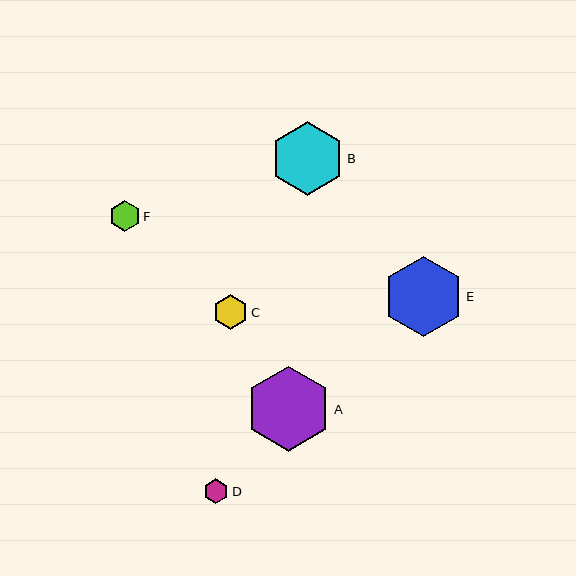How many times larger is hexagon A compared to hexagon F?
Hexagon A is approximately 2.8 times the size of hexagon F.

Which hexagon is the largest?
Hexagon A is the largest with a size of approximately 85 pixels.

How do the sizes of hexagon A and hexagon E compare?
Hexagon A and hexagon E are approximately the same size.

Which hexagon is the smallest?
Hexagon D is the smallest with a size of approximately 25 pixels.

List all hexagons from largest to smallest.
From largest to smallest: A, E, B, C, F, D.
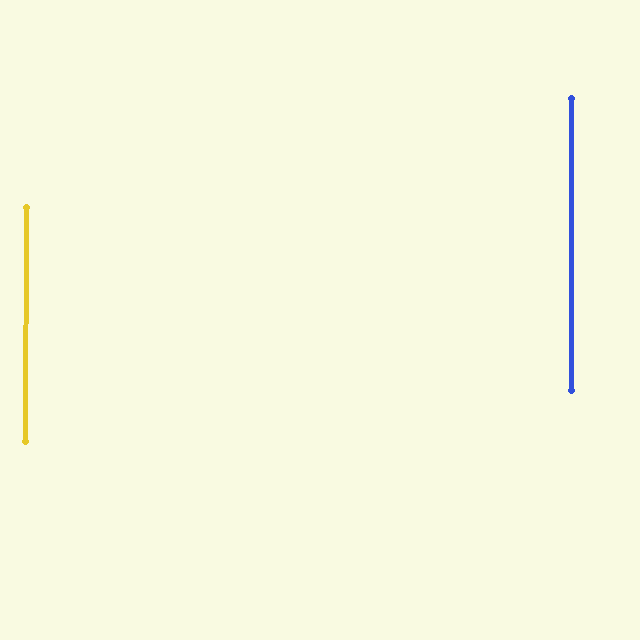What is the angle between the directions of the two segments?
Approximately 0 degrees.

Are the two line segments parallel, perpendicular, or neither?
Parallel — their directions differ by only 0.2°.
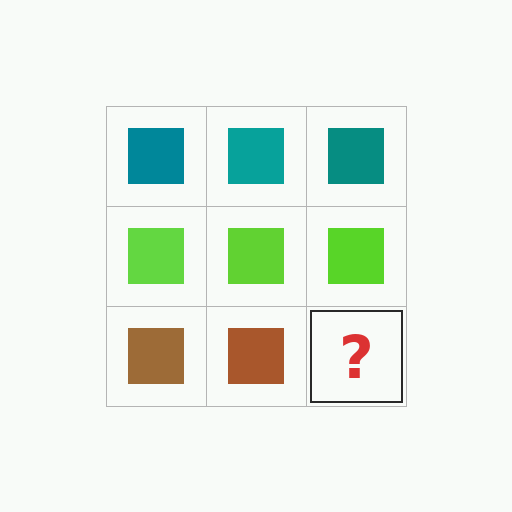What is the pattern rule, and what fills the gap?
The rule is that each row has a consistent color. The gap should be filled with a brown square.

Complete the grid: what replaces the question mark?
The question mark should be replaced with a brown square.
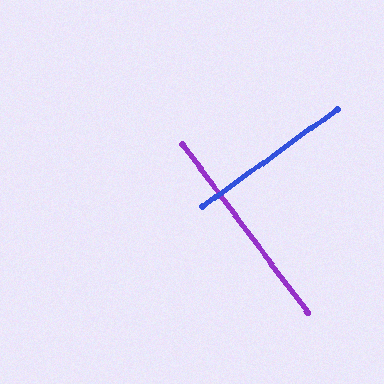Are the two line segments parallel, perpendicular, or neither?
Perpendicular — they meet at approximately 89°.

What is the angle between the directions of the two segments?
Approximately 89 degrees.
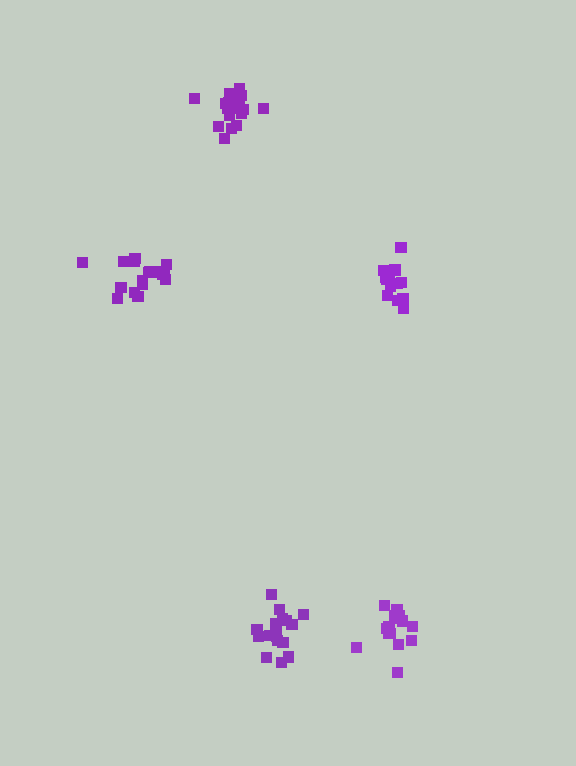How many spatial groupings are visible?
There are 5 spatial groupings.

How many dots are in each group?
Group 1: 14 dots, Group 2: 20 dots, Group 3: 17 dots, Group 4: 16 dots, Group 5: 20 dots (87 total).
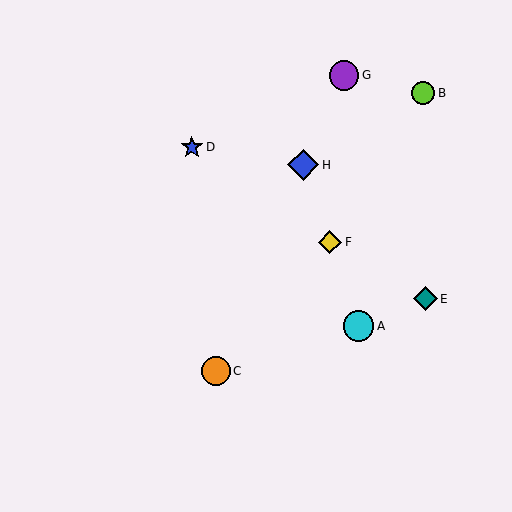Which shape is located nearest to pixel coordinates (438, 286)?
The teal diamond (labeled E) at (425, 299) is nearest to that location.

▬▬▬▬▬▬

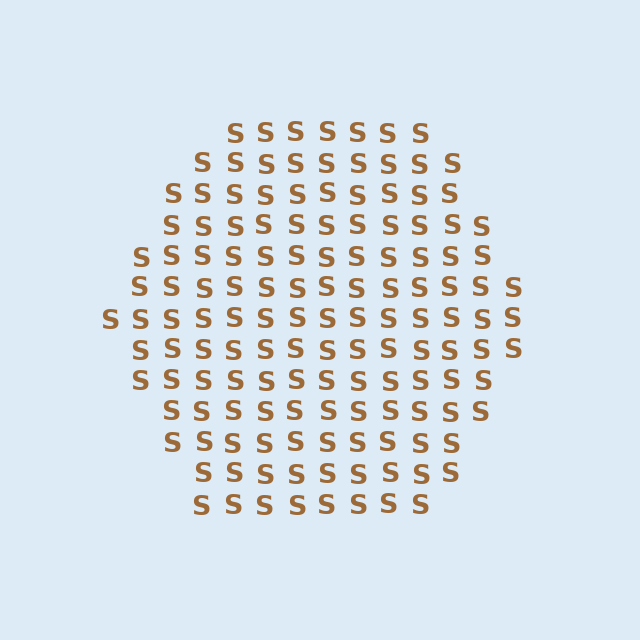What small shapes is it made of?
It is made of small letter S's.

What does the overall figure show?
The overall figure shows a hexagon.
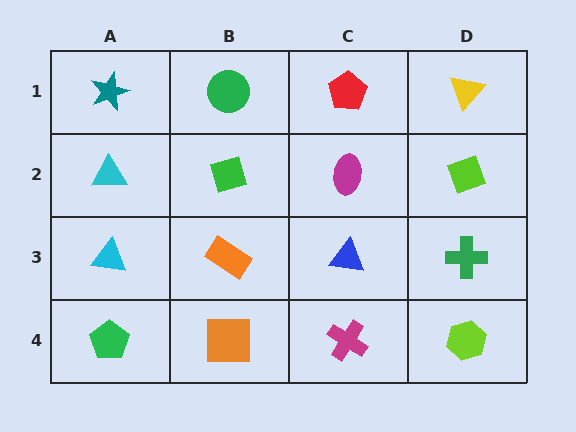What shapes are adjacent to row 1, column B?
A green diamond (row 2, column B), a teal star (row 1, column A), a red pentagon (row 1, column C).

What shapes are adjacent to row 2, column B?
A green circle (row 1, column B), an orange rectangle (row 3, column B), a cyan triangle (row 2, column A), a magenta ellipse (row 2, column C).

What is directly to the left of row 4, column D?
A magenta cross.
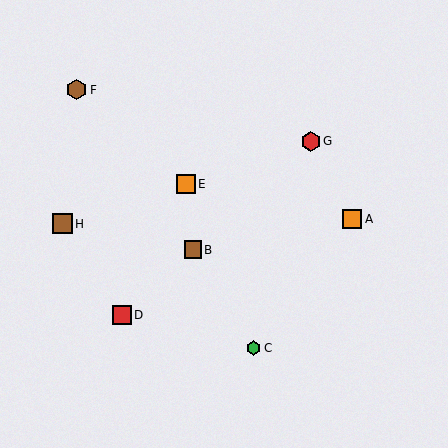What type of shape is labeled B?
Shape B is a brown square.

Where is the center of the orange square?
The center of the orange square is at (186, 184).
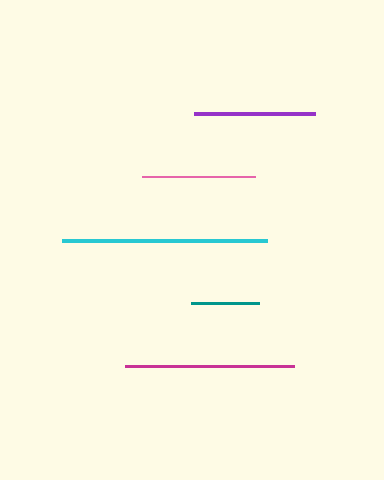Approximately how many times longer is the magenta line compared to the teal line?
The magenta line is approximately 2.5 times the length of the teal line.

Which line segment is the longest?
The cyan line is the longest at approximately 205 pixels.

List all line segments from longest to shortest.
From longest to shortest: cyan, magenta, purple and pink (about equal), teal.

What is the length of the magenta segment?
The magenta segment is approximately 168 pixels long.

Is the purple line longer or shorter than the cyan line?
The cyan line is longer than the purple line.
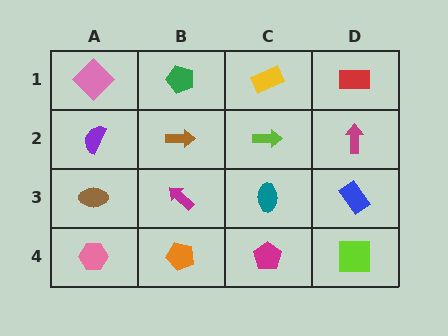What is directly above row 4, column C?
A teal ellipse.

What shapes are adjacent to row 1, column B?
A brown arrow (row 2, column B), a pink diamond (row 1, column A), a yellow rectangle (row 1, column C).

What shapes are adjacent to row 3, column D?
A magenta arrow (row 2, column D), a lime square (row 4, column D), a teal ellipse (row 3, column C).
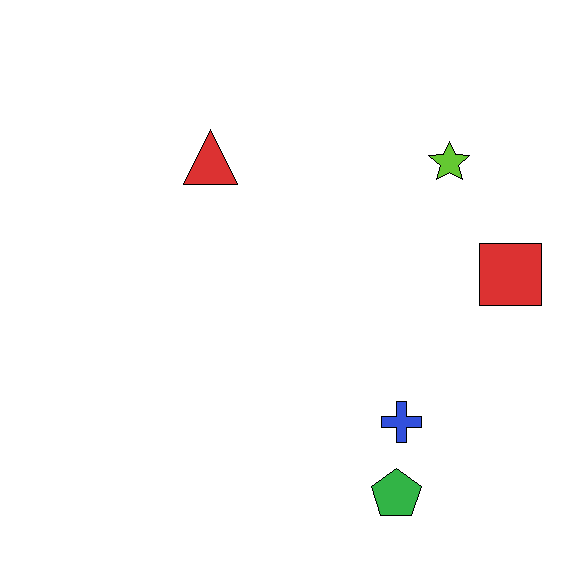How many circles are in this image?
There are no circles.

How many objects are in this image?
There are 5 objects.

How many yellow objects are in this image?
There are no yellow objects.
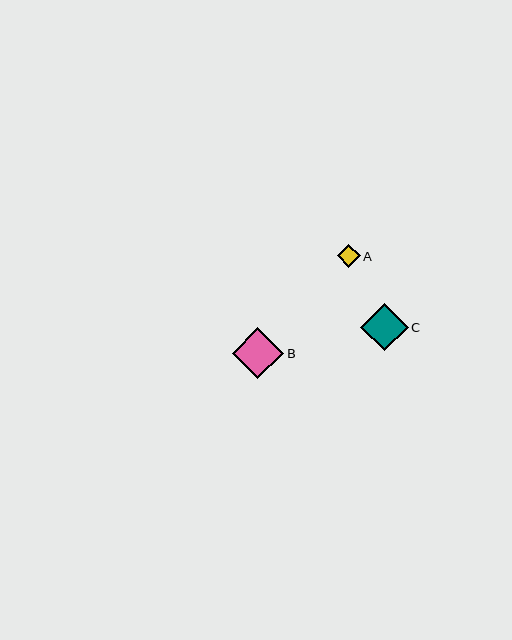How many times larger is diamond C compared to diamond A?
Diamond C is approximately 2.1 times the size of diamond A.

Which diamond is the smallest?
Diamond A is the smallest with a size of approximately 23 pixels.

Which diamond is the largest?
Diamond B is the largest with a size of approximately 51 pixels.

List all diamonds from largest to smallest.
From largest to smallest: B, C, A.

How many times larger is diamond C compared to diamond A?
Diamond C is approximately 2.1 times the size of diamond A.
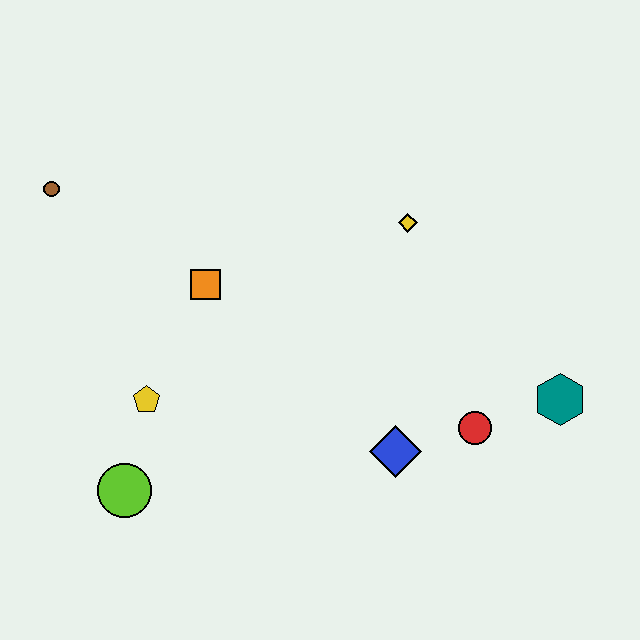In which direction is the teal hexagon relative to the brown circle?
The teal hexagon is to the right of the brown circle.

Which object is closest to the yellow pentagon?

▬▬▬▬▬▬

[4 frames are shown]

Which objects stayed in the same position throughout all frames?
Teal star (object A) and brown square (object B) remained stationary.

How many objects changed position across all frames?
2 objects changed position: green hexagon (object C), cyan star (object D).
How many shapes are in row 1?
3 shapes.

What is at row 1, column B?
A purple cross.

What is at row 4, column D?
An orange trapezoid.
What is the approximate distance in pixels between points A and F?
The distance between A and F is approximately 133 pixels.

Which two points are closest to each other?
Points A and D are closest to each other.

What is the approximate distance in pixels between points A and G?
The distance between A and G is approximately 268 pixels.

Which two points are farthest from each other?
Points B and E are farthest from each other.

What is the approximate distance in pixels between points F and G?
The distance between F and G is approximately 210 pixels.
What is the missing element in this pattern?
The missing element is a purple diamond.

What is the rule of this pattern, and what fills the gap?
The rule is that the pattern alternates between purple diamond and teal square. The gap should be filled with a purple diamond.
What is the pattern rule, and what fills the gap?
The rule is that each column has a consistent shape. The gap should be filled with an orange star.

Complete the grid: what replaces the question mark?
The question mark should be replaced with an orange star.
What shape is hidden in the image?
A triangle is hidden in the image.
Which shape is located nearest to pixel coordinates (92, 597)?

▬▬▬▬▬▬

- [Instruction]:
Starting at the line containing "How many circles are in this image?" and ending at the line containing "Which object is", copy those lines exactly, both included, and nothing more. Leave out any picture.

- [Answer to the problem]:
How many circles are in this image?
There are no circles.

How many objects are in this image?
There are 5 objects.

How many yellow objects are in this image?
There are no yellow objects.
How many times larger is diamond C compared to diamond A?
Diamond C is approximately 2.1 times the size of diamond A.

Which diamond is the smallest?
Diamond A is the smallest with a size of approximately 23 pixels.

Which diamond is the largest?
Diamond B is the largest with a size of approximately 51 pixels.

List all diamonds from largest to smallest.
From largest to smallest: B, C, A.

How many times larger is diamond C compared to diamond A?
Diamond C is approximately 2.1 times the size of diamond A.
In which direction is the teal hexagon relative to the brown circle?
The teal hexagon is to the right of the brown circle.

Which object is closest to the yellow pentagon?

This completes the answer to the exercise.